◆ Given instruction: The records that follow must be repeated verbatim, every one of them.

━━━━

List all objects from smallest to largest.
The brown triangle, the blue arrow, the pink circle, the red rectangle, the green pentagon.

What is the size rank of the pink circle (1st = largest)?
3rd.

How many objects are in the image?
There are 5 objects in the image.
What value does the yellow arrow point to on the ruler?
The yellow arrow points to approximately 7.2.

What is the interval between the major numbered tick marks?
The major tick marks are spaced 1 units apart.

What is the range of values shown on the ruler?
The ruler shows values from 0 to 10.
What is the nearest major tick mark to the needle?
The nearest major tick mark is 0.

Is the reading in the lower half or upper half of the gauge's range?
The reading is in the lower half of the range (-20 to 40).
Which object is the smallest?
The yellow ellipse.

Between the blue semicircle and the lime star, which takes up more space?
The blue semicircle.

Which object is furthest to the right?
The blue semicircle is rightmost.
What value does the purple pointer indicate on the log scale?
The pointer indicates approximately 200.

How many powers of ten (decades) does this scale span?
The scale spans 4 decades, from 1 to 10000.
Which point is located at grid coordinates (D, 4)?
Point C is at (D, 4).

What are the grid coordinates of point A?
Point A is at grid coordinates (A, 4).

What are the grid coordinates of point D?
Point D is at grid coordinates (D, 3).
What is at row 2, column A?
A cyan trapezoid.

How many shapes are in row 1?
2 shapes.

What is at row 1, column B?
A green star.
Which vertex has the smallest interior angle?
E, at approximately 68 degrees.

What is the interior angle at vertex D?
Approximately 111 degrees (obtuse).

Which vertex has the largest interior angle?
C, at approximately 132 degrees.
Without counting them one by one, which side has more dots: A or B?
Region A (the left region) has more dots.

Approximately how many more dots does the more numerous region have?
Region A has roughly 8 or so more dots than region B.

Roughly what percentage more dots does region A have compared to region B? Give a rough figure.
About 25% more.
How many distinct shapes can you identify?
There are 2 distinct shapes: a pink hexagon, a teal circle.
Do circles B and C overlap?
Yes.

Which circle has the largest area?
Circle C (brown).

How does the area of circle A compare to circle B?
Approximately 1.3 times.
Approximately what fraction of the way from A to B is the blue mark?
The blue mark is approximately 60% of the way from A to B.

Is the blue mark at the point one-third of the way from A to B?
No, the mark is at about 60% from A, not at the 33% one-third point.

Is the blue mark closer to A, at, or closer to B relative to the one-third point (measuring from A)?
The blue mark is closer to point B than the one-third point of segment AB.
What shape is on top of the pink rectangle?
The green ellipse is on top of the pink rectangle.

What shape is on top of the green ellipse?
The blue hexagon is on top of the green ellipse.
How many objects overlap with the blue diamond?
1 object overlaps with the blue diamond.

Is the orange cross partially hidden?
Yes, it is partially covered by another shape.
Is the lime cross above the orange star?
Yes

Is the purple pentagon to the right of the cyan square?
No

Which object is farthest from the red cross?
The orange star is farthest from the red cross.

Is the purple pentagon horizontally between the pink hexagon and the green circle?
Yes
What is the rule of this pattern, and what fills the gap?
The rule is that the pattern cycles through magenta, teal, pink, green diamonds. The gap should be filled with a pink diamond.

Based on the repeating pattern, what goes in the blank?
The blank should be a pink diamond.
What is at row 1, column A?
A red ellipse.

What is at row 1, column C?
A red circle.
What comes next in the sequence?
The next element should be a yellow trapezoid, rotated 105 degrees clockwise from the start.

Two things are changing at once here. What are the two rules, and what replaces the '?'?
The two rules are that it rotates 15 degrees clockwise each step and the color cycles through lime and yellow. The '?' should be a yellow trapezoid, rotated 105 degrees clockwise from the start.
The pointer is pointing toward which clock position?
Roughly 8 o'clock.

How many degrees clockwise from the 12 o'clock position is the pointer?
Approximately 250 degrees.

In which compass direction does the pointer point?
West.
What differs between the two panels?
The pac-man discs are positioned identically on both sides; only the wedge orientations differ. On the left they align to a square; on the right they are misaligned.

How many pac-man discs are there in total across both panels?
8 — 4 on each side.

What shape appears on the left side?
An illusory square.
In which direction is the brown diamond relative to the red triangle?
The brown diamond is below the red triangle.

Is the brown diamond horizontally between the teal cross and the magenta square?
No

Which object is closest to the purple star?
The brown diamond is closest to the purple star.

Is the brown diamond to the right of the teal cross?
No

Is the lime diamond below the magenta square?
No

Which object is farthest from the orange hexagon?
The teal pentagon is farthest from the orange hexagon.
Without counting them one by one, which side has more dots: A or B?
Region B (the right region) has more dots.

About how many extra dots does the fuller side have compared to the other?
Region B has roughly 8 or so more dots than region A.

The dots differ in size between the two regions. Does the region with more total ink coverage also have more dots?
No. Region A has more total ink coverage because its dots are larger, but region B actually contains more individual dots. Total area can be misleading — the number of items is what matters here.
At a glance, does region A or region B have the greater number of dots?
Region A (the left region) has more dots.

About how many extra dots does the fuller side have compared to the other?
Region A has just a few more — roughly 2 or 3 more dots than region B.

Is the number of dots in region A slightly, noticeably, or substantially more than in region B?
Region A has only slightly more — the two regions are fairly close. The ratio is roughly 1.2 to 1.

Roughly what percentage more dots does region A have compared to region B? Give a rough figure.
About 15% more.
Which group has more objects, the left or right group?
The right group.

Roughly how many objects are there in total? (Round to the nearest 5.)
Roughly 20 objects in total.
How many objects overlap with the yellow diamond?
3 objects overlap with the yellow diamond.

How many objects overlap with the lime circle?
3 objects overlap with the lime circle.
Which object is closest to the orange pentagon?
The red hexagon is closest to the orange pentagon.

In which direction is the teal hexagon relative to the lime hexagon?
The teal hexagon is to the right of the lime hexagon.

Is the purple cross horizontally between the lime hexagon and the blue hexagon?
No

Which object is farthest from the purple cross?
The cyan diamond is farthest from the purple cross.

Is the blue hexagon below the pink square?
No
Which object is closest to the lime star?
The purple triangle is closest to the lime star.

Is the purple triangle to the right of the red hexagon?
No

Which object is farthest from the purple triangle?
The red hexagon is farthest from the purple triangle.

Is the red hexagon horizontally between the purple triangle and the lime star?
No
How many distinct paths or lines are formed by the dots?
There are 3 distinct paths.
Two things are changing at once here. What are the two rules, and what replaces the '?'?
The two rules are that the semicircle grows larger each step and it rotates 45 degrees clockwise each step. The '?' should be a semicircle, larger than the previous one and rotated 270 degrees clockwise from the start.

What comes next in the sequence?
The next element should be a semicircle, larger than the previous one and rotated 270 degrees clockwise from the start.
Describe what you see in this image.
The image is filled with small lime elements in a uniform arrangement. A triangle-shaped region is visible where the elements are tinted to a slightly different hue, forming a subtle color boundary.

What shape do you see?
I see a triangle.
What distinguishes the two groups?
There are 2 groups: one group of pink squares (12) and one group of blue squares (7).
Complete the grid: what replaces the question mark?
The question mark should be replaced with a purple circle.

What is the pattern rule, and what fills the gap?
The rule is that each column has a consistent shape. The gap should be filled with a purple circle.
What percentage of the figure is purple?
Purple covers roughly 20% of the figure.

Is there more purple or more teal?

━━━━

◆ Solution:
List all objects from smallest to largest.
The brown triangle, the blue arrow, the pink circle, the red rectangle, the green pentagon.

What is the size rank of the pink circle (1st = largest)?
3rd.

How many objects are in the image?
There are 5 objects in the image.
What value does the yellow arrow point to on the ruler?
The yellow arrow points to approximately 7.2.

What is the interval between the major numbered tick marks?
The major tick marks are spaced 1 units apart.

What is the range of values shown on the ruler?
The ruler shows values from 0 to 10.
What is the nearest major tick mark to the needle?
The nearest major tick mark is 0.

Is the reading in the lower half or upper half of the gauge's range?
The reading is in the lower half of the range (-20 to 40).
Which object is the smallest?
The yellow ellipse.

Between the blue semicircle and the lime star, which takes up more space?
The blue semicircle.

Which object is furthest to the right?
The blue semicircle is rightmost.
What value does the purple pointer indicate on the log scale?
The pointer indicates approximately 200.

How many powers of ten (decades) does this scale span?
The scale spans 4 decades, from 1 to 10000.
Which point is located at grid coordinates (D, 4)?
Point C is at (D, 4).

What are the grid coordinates of point A?
Point A is at grid coordinates (A, 4).

What are the grid coordinates of point D?
Point D is at grid coordinates (D, 3).
What is at row 2, column A?
A cyan trapezoid.

How many shapes are in row 1?
2 shapes.

What is at row 1, column B?
A green star.
Which vertex has the smallest interior angle?
E, at approximately 68 degrees.

What is the interior angle at vertex D?
Approximately 111 degrees (obtuse).

Which vertex has the largest interior angle?
C, at approximately 132 degrees.
Without counting them one by one, which side has more dots: A or B?
Region A (the left region) has more dots.

Approximately how many more dots does the more numerous region have?
Region A has roughly 8 or so more dots than region B.

Roughly what percentage more dots does region A have compared to region B? Give a rough figure.
About 25% more.
How many distinct shapes can you identify?
There are 2 distinct shapes: a pink hexagon, a teal circle.
Do circles B and C overlap?
Yes.

Which circle has the largest area?
Circle C (brown).

How does the area of circle A compare to circle B?
Approximately 1.3 times.
Approximately what fraction of the way from A to B is the blue mark?
The blue mark is approximately 60% of the way from A to B.

Is the blue mark at the point one-third of the way from A to B?
No, the mark is at about 60% from A, not at the 33% one-third point.

Is the blue mark closer to A, at, or closer to B relative to the one-third point (measuring from A)?
The blue mark is closer to point B than the one-third point of segment AB.
What shape is on top of the pink rectangle?
The green ellipse is on top of the pink rectangle.

What shape is on top of the green ellipse?
The blue hexagon is on top of the green ellipse.
How many objects overlap with the blue diamond?
1 object overlaps with the blue diamond.

Is the orange cross partially hidden?
Yes, it is partially covered by another shape.
Is the lime cross above the orange star?
Yes

Is the purple pentagon to the right of the cyan square?
No

Which object is farthest from the red cross?
The orange star is farthest from the red cross.

Is the purple pentagon horizontally between the pink hexagon and the green circle?
Yes
What is the rule of this pattern, and what fills the gap?
The rule is that the pattern cycles through magenta, teal, pink, green diamonds. The gap should be filled with a pink diamond.

Based on the repeating pattern, what goes in the blank?
The blank should be a pink diamond.
What is at row 1, column A?
A red ellipse.

What is at row 1, column C?
A red circle.
What comes next in the sequence?
The next element should be a yellow trapezoid, rotated 105 degrees clockwise from the start.

Two things are changing at once here. What are the two rules, and what replaces the '?'?
The two rules are that it rotates 15 degrees clockwise each step and the color cycles through lime and yellow. The '?' should be a yellow trapezoid, rotated 105 degrees clockwise from the start.
The pointer is pointing toward which clock position?
Roughly 8 o'clock.

How many degrees clockwise from the 12 o'clock position is the pointer?
Approximately 250 degrees.

In which compass direction does the pointer point?
West.
What differs between the two panels?
The pac-man discs are positioned identically on both sides; only the wedge orientations differ. On the left they align to a square; on the right they are misaligned.

How many pac-man discs are there in total across both panels?
8 — 4 on each side.

What shape appears on the left side?
An illusory square.
In which direction is the brown diamond relative to the red triangle?
The brown diamond is below the red triangle.

Is the brown diamond horizontally between the teal cross and the magenta square?
No

Which object is closest to the purple star?
The brown diamond is closest to the purple star.

Is the brown diamond to the right of the teal cross?
No

Is the lime diamond below the magenta square?
No

Which object is farthest from the orange hexagon?
The teal pentagon is farthest from the orange hexagon.
Without counting them one by one, which side has more dots: A or B?
Region B (the right region) has more dots.

About how many extra dots does the fuller side have compared to the other?
Region B has roughly 8 or so more dots than region A.

The dots differ in size between the two regions. Does the region with more total ink coverage also have more dots?
No. Region A has more total ink coverage because its dots are larger, but region B actually contains more individual dots. Total area can be misleading — the number of items is what matters here.
At a glance, does region A or region B have the greater number of dots?
Region A (the left region) has more dots.

About how many extra dots does the fuller side have compared to the other?
Region A has just a few more — roughly 2 or 3 more dots than region B.

Is the number of dots in region A slightly, noticeably, or substantially more than in region B?
Region A has only slightly more — the two regions are fairly close. The ratio is roughly 1.2 to 1.

Roughly what percentage more dots does region A have compared to region B? Give a rough figure.
About 15% more.
Which group has more objects, the left or right group?
The right group.

Roughly how many objects are there in total? (Round to the nearest 5.)
Roughly 20 objects in total.
How many objects overlap with the yellow diamond?
3 objects overlap with the yellow diamond.

How many objects overlap with the lime circle?
3 objects overlap with the lime circle.
Which object is closest to the orange pentagon?
The red hexagon is closest to the orange pentagon.

In which direction is the teal hexagon relative to the lime hexagon?
The teal hexagon is to the right of the lime hexagon.

Is the purple cross horizontally between the lime hexagon and the blue hexagon?
No

Which object is farthest from the purple cross?
The cyan diamond is farthest from the purple cross.

Is the blue hexagon below the pink square?
No
Which object is closest to the lime star?
The purple triangle is closest to the lime star.

Is the purple triangle to the right of the red hexagon?
No

Which object is farthest from the purple triangle?
The red hexagon is farthest from the purple triangle.

Is the red hexagon horizontally between the purple triangle and the lime star?
No
How many distinct paths or lines are formed by the dots?
There are 3 distinct paths.
Two things are changing at once here. What are the two rules, and what replaces the '?'?
The two rules are that the semicircle grows larger each step and it rotates 45 degrees clockwise each step. The '?' should be a semicircle, larger than the previous one and rotated 270 degrees clockwise from the start.

What comes next in the sequence?
The next element should be a semicircle, larger than the previous one and rotated 270 degrees clockwise from the start.
Describe what you see in this image.
The image is filled with small lime elements in a uniform arrangement. A triangle-shaped region is visible where the elements are tinted to a slightly different hue, forming a subtle color boundary.

What shape do you see?
I see a triangle.
What distinguishes the two groups?
There are 2 groups: one group of pink squares (12) and one group of blue squares (7).
Complete the grid: what replaces the question mark?
The question mark should be replaced with a purple circle.

What is the pattern rule, and what fills the gap?
The rule is that each column has a consistent shape. The gap should be filled with a purple circle.
What percentage of the figure is purple?
Purple covers roughly 20% of the figure.

Is there more purple or more teal?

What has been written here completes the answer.